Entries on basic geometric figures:
::::

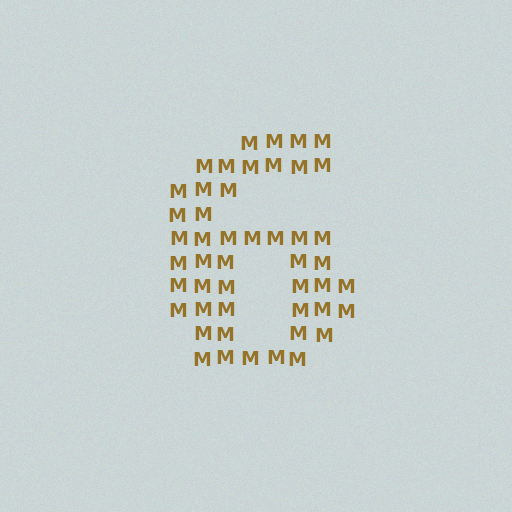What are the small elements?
The small elements are letter M's.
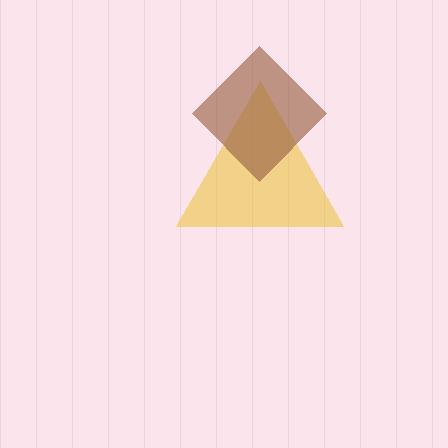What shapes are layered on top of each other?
The layered shapes are: a yellow triangle, a brown diamond.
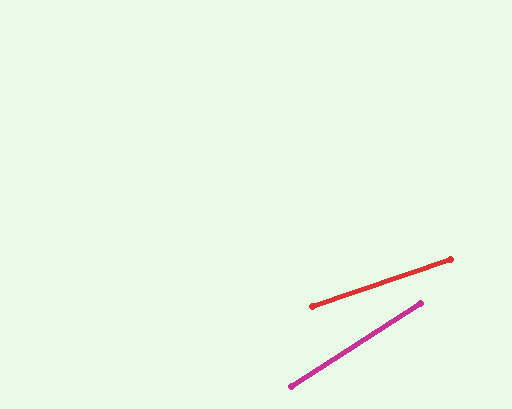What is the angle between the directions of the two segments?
Approximately 14 degrees.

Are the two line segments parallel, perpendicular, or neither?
Neither parallel nor perpendicular — they differ by about 14°.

::::

▸ **What is needed**
Repeat only the lines from the one with "What is the" through the end of the data, both included and exactly as written. Pictures stay out of the copy.

▸ **Task solution**
What is the angle between the directions of the two segments?
Approximately 14 degrees.

Are the two line segments parallel, perpendicular, or neither?
Neither parallel nor perpendicular — they differ by about 14°.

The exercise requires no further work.